**WHAT YOU ARE ASKED TO DO:** Reproduce the records below exactly as they appear.

**DATA:**
══════

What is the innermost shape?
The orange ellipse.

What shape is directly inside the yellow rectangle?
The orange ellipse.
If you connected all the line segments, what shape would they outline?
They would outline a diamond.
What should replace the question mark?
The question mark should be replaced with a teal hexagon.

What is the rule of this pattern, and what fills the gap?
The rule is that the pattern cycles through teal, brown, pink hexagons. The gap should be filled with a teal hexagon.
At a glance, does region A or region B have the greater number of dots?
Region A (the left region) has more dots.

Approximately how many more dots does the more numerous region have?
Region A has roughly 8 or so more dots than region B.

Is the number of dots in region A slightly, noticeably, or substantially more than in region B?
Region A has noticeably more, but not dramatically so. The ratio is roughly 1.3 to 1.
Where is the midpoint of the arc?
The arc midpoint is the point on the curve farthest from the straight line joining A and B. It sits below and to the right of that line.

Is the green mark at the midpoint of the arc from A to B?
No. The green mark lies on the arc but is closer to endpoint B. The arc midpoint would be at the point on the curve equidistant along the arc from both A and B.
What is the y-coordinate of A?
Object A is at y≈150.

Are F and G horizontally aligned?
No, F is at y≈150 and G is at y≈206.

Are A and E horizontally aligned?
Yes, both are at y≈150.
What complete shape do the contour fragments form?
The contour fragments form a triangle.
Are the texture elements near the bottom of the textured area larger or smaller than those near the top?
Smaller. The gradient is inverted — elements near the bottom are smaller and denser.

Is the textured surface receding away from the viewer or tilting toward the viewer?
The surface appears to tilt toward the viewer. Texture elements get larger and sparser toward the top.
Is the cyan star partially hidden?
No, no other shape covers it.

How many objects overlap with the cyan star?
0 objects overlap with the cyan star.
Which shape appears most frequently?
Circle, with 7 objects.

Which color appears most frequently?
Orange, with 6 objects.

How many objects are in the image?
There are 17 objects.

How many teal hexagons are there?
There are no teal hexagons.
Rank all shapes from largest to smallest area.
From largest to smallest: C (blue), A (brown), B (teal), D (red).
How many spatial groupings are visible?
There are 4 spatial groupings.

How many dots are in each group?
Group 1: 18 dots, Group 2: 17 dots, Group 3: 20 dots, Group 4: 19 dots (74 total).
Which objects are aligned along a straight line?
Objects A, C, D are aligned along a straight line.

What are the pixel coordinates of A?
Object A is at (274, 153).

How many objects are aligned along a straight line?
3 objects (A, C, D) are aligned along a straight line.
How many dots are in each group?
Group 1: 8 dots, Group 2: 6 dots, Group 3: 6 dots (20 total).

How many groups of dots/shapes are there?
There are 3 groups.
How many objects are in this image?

══════

**SOLUTION TO THIS PROBLEM:**
What is the innermost shape?
The orange ellipse.

What shape is directly inside the yellow rectangle?
The orange ellipse.
If you connected all the line segments, what shape would they outline?
They would outline a diamond.
What should replace the question mark?
The question mark should be replaced with a teal hexagon.

What is the rule of this pattern, and what fills the gap?
The rule is that the pattern cycles through teal, brown, pink hexagons. The gap should be filled with a teal hexagon.
At a glance, does region A or region B have the greater number of dots?
Region A (the left region) has more dots.

Approximately how many more dots does the more numerous region have?
Region A has roughly 8 or so more dots than region B.

Is the number of dots in region A slightly, noticeably, or substantially more than in region B?
Region A has noticeably more, but not dramatically so. The ratio is roughly 1.3 to 1.
Where is the midpoint of the arc?
The arc midpoint is the point on the curve farthest from the straight line joining A and B. It sits below and to the right of that line.

Is the green mark at the midpoint of the arc from A to B?
No. The green mark lies on the arc but is closer to endpoint B. The arc midpoint would be at the point on the curve equidistant along the arc from both A and B.
What is the y-coordinate of A?
Object A is at y≈150.

Are F and G horizontally aligned?
No, F is at y≈150 and G is at y≈206.

Are A and E horizontally aligned?
Yes, both are at y≈150.
What complete shape do the contour fragments form?
The contour fragments form a triangle.
Are the texture elements near the bottom of the textured area larger or smaller than those near the top?
Smaller. The gradient is inverted — elements near the bottom are smaller and denser.

Is the textured surface receding away from the viewer or tilting toward the viewer?
The surface appears to tilt toward the viewer. Texture elements get larger and sparser toward the top.
Is the cyan star partially hidden?
No, no other shape covers it.

How many objects overlap with the cyan star?
0 objects overlap with the cyan star.
Which shape appears most frequently?
Circle, with 7 objects.

Which color appears most frequently?
Orange, with 6 objects.

How many objects are in the image?
There are 17 objects.

How many teal hexagons are there?
There are no teal hexagons.
Rank all shapes from largest to smallest area.
From largest to smallest: C (blue), A (brown), B (teal), D (red).
How many spatial groupings are visible?
There are 4 spatial groupings.

How many dots are in each group?
Group 1: 18 dots, Group 2: 17 dots, Group 3: 20 dots, Group 4: 19 dots (74 total).
Which objects are aligned along a straight line?
Objects A, C, D are aligned along a straight line.

What are the pixel coordinates of A?
Object A is at (274, 153).

How many objects are aligned along a straight line?
3 objects (A, C, D) are aligned along a straight line.
How many dots are in each group?
Group 1: 8 dots, Group 2: 6 dots, Group 3: 6 dots (20 total).

How many groups of dots/shapes are there?
There are 3 groups.
How many objects are in this image?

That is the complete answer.